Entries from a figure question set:
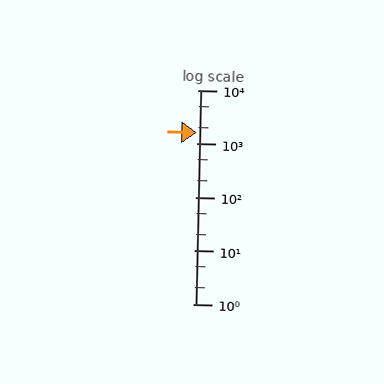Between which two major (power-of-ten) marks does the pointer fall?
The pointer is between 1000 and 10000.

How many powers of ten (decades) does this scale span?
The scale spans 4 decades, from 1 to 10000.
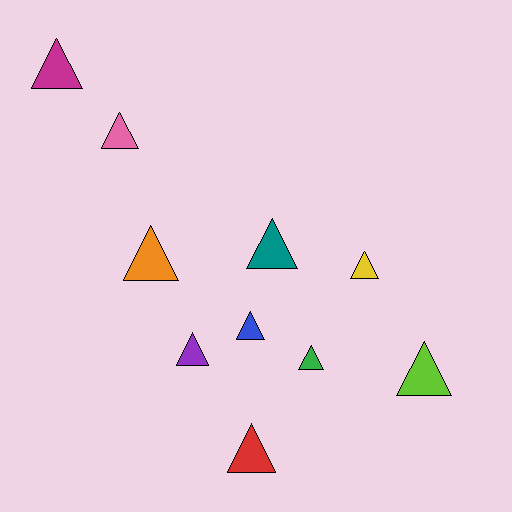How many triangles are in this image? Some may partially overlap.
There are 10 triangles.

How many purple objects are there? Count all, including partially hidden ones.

- **STATED GOAL**
Except for the pictures, print the data above exactly.

- **EXERCISE RESPONSE**
Between which two major (power-of-ten) marks does the pointer fall?
The pointer is between 1000 and 10000.

How many powers of ten (decades) does this scale span?
The scale spans 4 decades, from 1 to 10000.
How many triangles are in this image? Some may partially overlap.
There are 10 triangles.

How many purple objects are there? Count all, including partially hidden ones.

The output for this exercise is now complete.